### WORK TO BE COMPLETED:
Set down the material once more, exactly as it appears.

### RECORDS FOR THIS TASK:
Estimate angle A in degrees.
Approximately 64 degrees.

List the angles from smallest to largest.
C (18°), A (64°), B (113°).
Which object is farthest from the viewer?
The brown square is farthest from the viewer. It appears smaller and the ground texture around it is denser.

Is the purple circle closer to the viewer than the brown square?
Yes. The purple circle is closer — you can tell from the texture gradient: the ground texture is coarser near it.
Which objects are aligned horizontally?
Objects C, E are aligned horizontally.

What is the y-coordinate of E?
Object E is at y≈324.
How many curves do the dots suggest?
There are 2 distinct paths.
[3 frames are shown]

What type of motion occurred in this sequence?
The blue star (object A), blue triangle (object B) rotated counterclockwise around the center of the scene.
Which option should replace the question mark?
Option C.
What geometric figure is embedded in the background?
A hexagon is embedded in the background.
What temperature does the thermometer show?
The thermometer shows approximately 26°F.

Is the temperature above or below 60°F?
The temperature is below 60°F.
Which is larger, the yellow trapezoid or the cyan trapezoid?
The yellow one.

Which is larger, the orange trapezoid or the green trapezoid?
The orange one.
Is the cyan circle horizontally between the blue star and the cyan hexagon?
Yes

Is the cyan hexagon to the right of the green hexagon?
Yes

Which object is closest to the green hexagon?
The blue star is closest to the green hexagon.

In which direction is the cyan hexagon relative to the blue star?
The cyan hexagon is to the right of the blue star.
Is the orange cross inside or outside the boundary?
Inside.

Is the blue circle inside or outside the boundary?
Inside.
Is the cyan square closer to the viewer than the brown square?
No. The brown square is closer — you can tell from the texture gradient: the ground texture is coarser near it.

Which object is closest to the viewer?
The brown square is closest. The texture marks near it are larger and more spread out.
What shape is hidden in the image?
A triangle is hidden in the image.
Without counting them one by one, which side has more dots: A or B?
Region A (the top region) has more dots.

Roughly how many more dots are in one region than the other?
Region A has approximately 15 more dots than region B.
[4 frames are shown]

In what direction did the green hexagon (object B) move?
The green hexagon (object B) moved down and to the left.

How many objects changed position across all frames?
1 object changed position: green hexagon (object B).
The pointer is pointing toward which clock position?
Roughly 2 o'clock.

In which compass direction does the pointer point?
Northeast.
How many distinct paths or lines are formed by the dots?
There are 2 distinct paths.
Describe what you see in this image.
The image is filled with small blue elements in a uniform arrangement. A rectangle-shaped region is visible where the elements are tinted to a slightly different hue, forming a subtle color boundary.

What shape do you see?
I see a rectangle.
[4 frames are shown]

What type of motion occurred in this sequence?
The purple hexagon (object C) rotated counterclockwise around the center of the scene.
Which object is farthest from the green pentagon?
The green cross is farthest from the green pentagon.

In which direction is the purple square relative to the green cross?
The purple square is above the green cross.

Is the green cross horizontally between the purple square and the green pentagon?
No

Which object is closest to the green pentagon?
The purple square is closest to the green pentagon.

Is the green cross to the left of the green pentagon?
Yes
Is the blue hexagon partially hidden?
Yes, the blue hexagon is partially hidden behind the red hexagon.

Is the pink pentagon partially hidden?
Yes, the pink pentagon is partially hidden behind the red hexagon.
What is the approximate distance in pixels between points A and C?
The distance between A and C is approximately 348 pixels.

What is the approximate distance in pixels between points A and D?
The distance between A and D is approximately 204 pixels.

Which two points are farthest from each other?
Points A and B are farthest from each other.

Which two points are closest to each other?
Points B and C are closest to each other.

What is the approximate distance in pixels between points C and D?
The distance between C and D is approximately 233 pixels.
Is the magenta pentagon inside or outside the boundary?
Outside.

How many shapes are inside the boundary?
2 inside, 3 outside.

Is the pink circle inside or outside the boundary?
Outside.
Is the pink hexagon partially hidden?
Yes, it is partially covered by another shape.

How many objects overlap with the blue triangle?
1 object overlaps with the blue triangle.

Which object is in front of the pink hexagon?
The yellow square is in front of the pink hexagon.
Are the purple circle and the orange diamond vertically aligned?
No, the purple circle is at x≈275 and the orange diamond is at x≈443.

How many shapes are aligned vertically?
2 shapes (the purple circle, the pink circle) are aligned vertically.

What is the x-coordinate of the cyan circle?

### OUTPUT BELOW:
Estimate angle A in degrees.
Approximately 64 degrees.

List the angles from smallest to largest.
C (18°), A (64°), B (113°).
Which object is farthest from the viewer?
The brown square is farthest from the viewer. It appears smaller and the ground texture around it is denser.

Is the purple circle closer to the viewer than the brown square?
Yes. The purple circle is closer — you can tell from the texture gradient: the ground texture is coarser near it.
Which objects are aligned horizontally?
Objects C, E are aligned horizontally.

What is the y-coordinate of E?
Object E is at y≈324.
How many curves do the dots suggest?
There are 2 distinct paths.
[3 frames are shown]

What type of motion occurred in this sequence?
The blue star (object A), blue triangle (object B) rotated counterclockwise around the center of the scene.
Which option should replace the question mark?
Option C.
What geometric figure is embedded in the background?
A hexagon is embedded in the background.
What temperature does the thermometer show?
The thermometer shows approximately 26°F.

Is the temperature above or below 60°F?
The temperature is below 60°F.
Which is larger, the yellow trapezoid or the cyan trapezoid?
The yellow one.

Which is larger, the orange trapezoid or the green trapezoid?
The orange one.
Is the cyan circle horizontally between the blue star and the cyan hexagon?
Yes

Is the cyan hexagon to the right of the green hexagon?
Yes

Which object is closest to the green hexagon?
The blue star is closest to the green hexagon.

In which direction is the cyan hexagon relative to the blue star?
The cyan hexagon is to the right of the blue star.
Is the orange cross inside or outside the boundary?
Inside.

Is the blue circle inside or outside the boundary?
Inside.
Is the cyan square closer to the viewer than the brown square?
No. The brown square is closer — you can tell from the texture gradient: the ground texture is coarser near it.

Which object is closest to the viewer?
The brown square is closest. The texture marks near it are larger and more spread out.
What shape is hidden in the image?
A triangle is hidden in the image.
Without counting them one by one, which side has more dots: A or B?
Region A (the top region) has more dots.

Roughly how many more dots are in one region than the other?
Region A has approximately 15 more dots than region B.
[4 frames are shown]

In what direction did the green hexagon (object B) move?
The green hexagon (object B) moved down and to the left.

How many objects changed position across all frames?
1 object changed position: green hexagon (object B).
The pointer is pointing toward which clock position?
Roughly 2 o'clock.

In which compass direction does the pointer point?
Northeast.
How many distinct paths or lines are formed by the dots?
There are 2 distinct paths.
Describe what you see in this image.
The image is filled with small blue elements in a uniform arrangement. A rectangle-shaped region is visible where the elements are tinted to a slightly different hue, forming a subtle color boundary.

What shape do you see?
I see a rectangle.
[4 frames are shown]

What type of motion occurred in this sequence?
The purple hexagon (object C) rotated counterclockwise around the center of the scene.
Which object is farthest from the green pentagon?
The green cross is farthest from the green pentagon.

In which direction is the purple square relative to the green cross?
The purple square is above the green cross.

Is the green cross horizontally between the purple square and the green pentagon?
No

Which object is closest to the green pentagon?
The purple square is closest to the green pentagon.

Is the green cross to the left of the green pentagon?
Yes
Is the blue hexagon partially hidden?
Yes, the blue hexagon is partially hidden behind the red hexagon.

Is the pink pentagon partially hidden?
Yes, the pink pentagon is partially hidden behind the red hexagon.
What is the approximate distance in pixels between points A and C?
The distance between A and C is approximately 348 pixels.

What is the approximate distance in pixels between points A and D?
The distance between A and D is approximately 204 pixels.

Which two points are farthest from each other?
Points A and B are farthest from each other.

Which two points are closest to each other?
Points B and C are closest to each other.

What is the approximate distance in pixels between points C and D?
The distance between C and D is approximately 233 pixels.
Is the magenta pentagon inside or outside the boundary?
Outside.

How many shapes are inside the boundary?
2 inside, 3 outside.

Is the pink circle inside or outside the boundary?
Outside.
Is the pink hexagon partially hidden?
Yes, it is partially covered by another shape.

How many objects overlap with the blue triangle?
1 object overlaps with the blue triangle.

Which object is in front of the pink hexagon?
The yellow square is in front of the pink hexagon.
Are the purple circle and the orange diamond vertically aligned?
No, the purple circle is at x≈275 and the orange diamond is at x≈443.

How many shapes are aligned vertically?
2 shapes (the purple circle, the pink circle) are aligned vertically.

What is the x-coordinate of the cyan circle?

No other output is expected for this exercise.